● **Short task**: Leave out the pictures and copy the remaining records exactly.

● **Task material**:
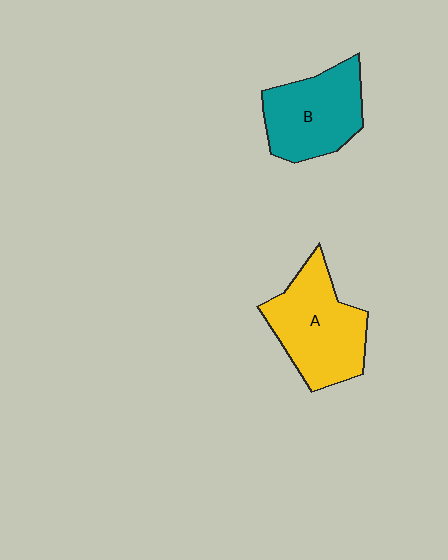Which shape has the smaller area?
Shape B (teal).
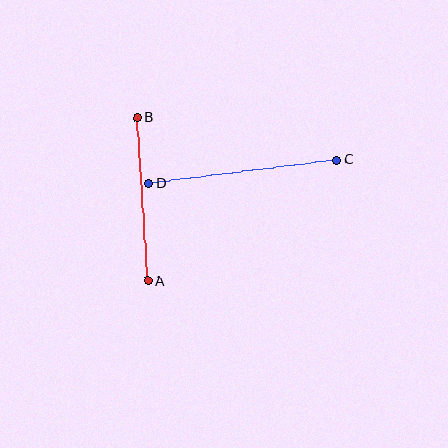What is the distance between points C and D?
The distance is approximately 190 pixels.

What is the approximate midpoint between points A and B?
The midpoint is at approximately (143, 199) pixels.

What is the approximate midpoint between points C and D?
The midpoint is at approximately (243, 172) pixels.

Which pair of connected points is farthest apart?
Points C and D are farthest apart.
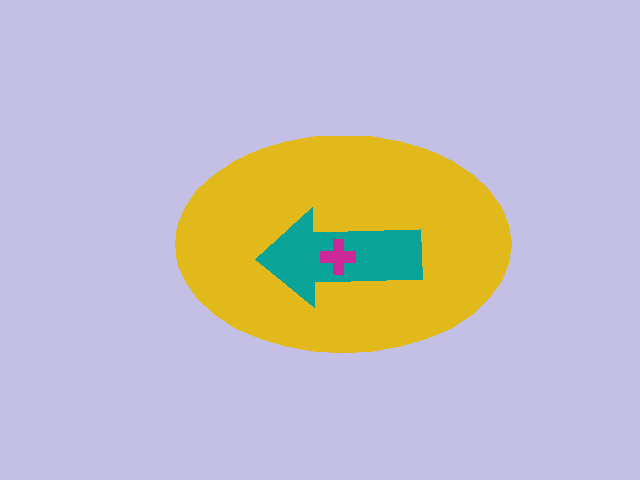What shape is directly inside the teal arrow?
The magenta cross.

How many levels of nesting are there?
3.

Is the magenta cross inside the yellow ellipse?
Yes.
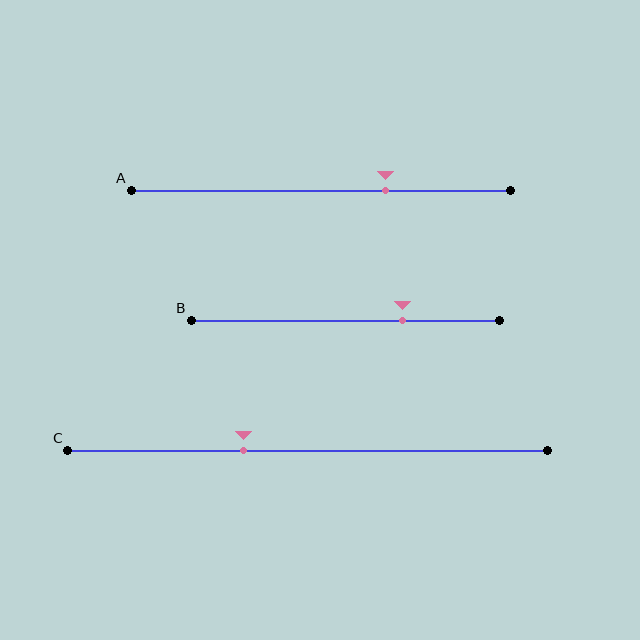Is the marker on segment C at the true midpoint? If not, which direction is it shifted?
No, the marker on segment C is shifted to the left by about 13% of the segment length.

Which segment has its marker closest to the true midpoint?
Segment C has its marker closest to the true midpoint.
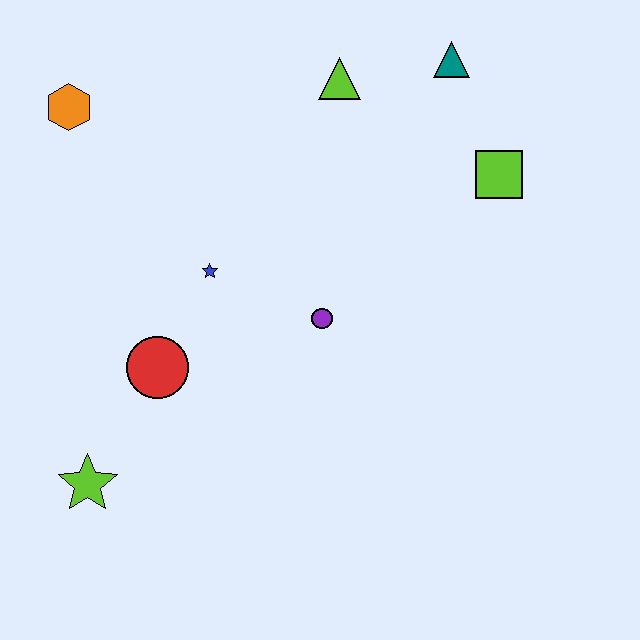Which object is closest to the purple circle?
The blue star is closest to the purple circle.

● **Solution below**:
Which shape has the smaller area?
Shape B (teal).
What is the distance between points C and D?
The distance is approximately 190 pixels.

What is the approximate midpoint between points A and B?
The midpoint is at approximately (143, 199) pixels.

What is the approximate midpoint between points C and D?
The midpoint is at approximately (243, 172) pixels.

Which pair of connected points is farthest apart?
Points C and D are farthest apart.
What shape is directly inside the teal arrow?
The magenta cross.

How many levels of nesting are there?
3.

Is the magenta cross inside the yellow ellipse?
Yes.
Is the marker on segment C at the true midpoint? If not, which direction is it shifted?
No, the marker on segment C is shifted to the left by about 13% of the segment length.

Which segment has its marker closest to the true midpoint?
Segment C has its marker closest to the true midpoint.
Which object is closest to the purple circle?
The blue star is closest to the purple circle.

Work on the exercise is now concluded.